◆ Objective: Leave out every picture and restate word for word the lines from the one with "What is the range" to the final line.

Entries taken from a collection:
———

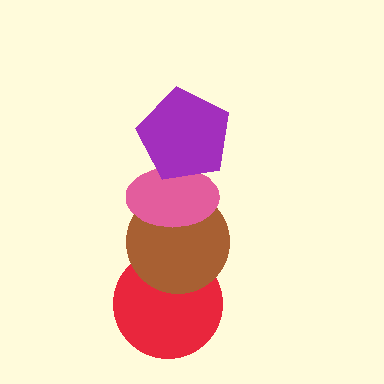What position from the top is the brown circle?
The brown circle is 3rd from the top.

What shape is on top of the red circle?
The brown circle is on top of the red circle.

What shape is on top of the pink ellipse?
The purple pentagon is on top of the pink ellipse.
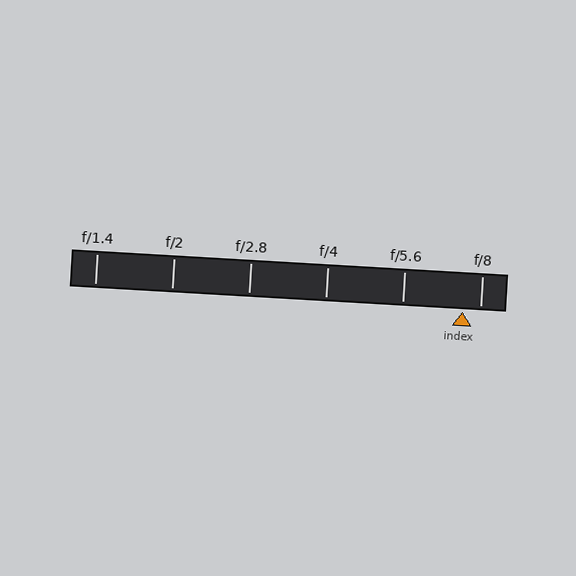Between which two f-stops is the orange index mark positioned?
The index mark is between f/5.6 and f/8.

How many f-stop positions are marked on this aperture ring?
There are 6 f-stop positions marked.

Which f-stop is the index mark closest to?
The index mark is closest to f/8.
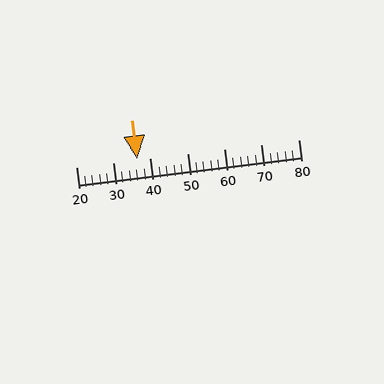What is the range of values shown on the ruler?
The ruler shows values from 20 to 80.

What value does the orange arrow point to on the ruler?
The orange arrow points to approximately 36.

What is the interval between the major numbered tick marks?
The major tick marks are spaced 10 units apart.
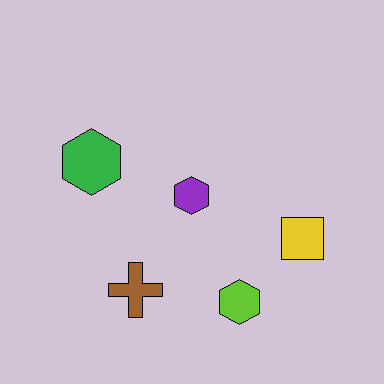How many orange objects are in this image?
There are no orange objects.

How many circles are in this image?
There are no circles.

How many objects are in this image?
There are 5 objects.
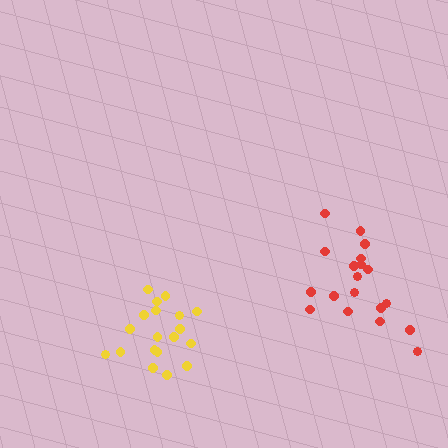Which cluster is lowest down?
The yellow cluster is bottommost.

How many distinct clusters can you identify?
There are 2 distinct clusters.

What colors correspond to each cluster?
The clusters are colored: red, yellow.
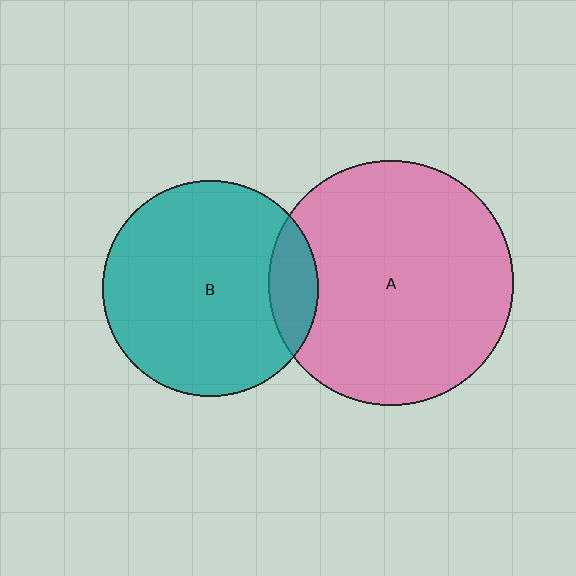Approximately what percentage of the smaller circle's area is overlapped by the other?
Approximately 15%.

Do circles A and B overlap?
Yes.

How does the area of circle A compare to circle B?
Approximately 1.3 times.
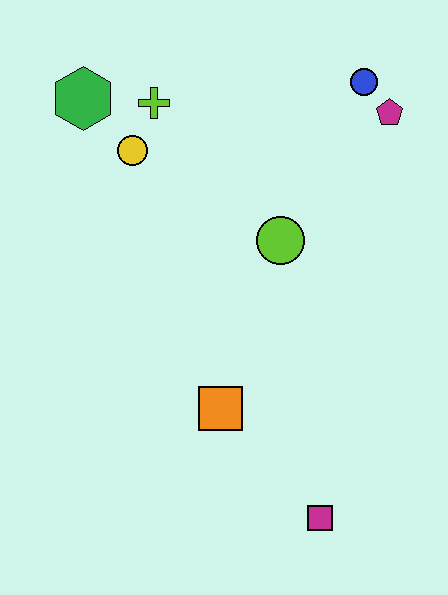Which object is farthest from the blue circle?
The magenta square is farthest from the blue circle.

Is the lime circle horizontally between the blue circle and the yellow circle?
Yes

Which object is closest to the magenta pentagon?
The blue circle is closest to the magenta pentagon.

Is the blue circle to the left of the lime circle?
No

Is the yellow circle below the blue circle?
Yes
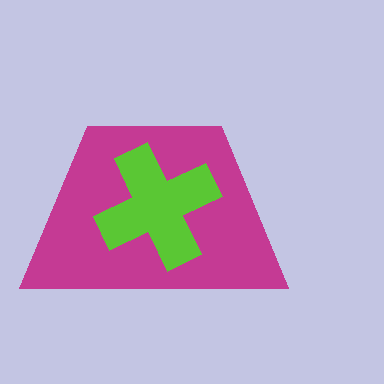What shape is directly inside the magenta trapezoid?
The lime cross.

———

◆ Exercise response:
What is the range of values shown on the ruler?
The ruler shows values from 20 to 80.

What value does the orange arrow point to on the ruler?
The orange arrow points to approximately 36.

What is the interval between the major numbered tick marks?
The major tick marks are spaced 10 units apart.
How many orange objects are in this image?
There are no orange objects.

How many circles are in this image?
There are no circles.

How many objects are in this image?
There are 5 objects.
Which cluster is lowest down?
The yellow cluster is bottommost.

How many distinct clusters can you identify?
There are 2 distinct clusters.

What colors correspond to each cluster?
The clusters are colored: red, yellow.
Approximately what percentage of the smaller circle's area is overlapped by the other?
Approximately 15%.

Do circles A and B overlap?
Yes.

How does the area of circle A compare to circle B?
Approximately 1.3 times.
Which object is farthest from the blue circle?
The magenta square is farthest from the blue circle.

Is the lime circle horizontally between the blue circle and the yellow circle?
Yes

Which object is closest to the magenta pentagon?
The blue circle is closest to the magenta pentagon.

Is the blue circle to the left of the lime circle?
No

Is the yellow circle below the blue circle?
Yes
What shape is directly inside the magenta trapezoid?
The lime cross.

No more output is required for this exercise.